# [WHAT THE EXERCISE ASKS]
Below is some material; set it all down exactly, apart from the pictures.

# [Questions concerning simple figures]

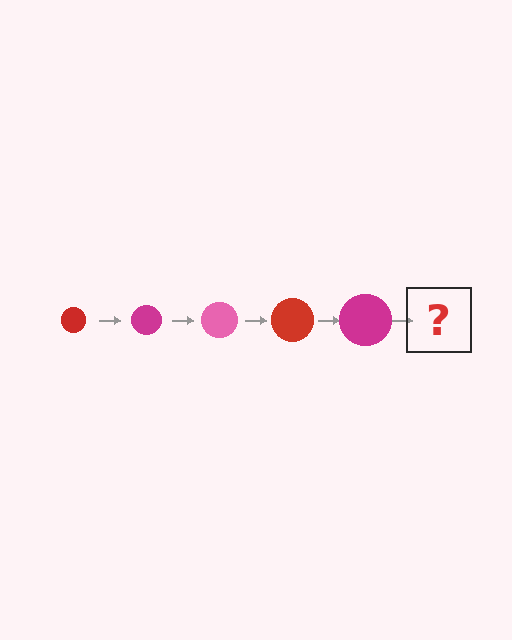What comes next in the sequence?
The next element should be a pink circle, larger than the previous one.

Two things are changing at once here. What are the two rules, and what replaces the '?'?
The two rules are that the circle grows larger each step and the color cycles through red, magenta, and pink. The '?' should be a pink circle, larger than the previous one.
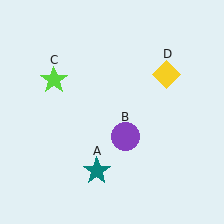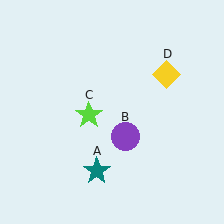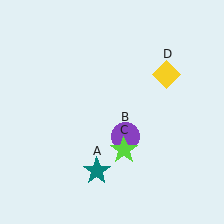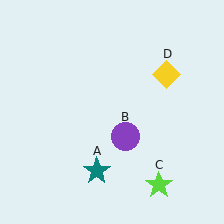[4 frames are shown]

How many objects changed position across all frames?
1 object changed position: lime star (object C).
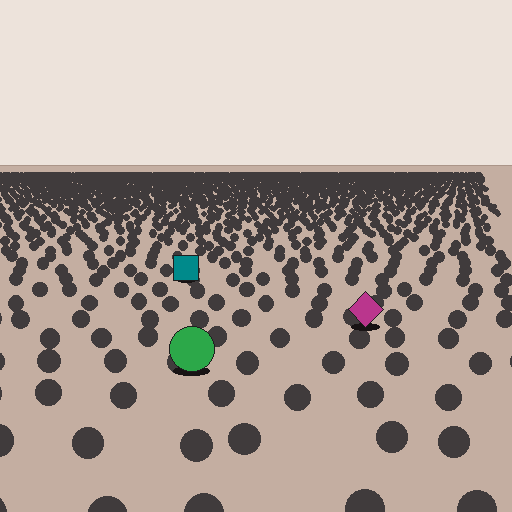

# [WRITTEN SOLUTION]
What comes next in the sequence?
The next element should be a pink circle, larger than the previous one.

Two things are changing at once here. What are the two rules, and what replaces the '?'?
The two rules are that the circle grows larger each step and the color cycles through red, magenta, and pink. The '?' should be a pink circle, larger than the previous one.
[4 frames are shown]

How many objects changed position across all frames?
1 object changed position: lime star (object C).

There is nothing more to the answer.